▶ **WRITTEN EXERCISE**:
Repeat the records word for word, excluding any picture.

— start DATA —

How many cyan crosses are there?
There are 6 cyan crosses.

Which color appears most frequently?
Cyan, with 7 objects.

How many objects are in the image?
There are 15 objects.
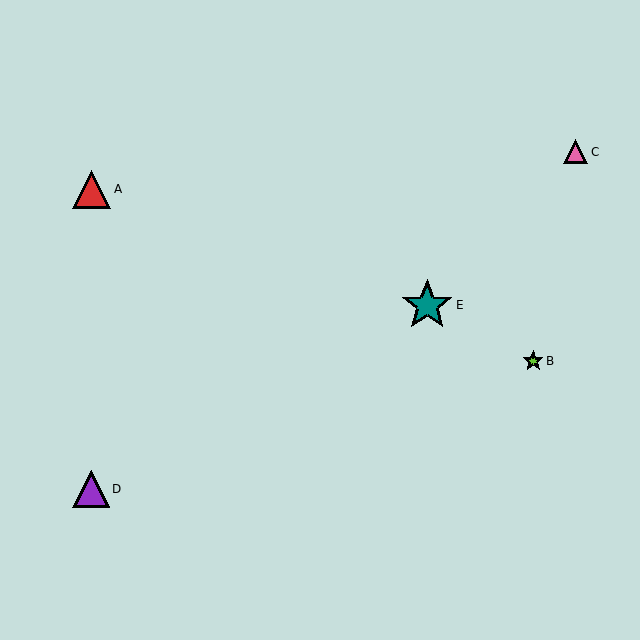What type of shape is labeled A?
Shape A is a red triangle.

— end DATA —

▶ **EXERCISE RESPONSE**:
How many cyan crosses are there?
There are 6 cyan crosses.

Which color appears most frequently?
Cyan, with 7 objects.

How many objects are in the image?
There are 15 objects.
What type of shape is labeled A?
Shape A is a red triangle.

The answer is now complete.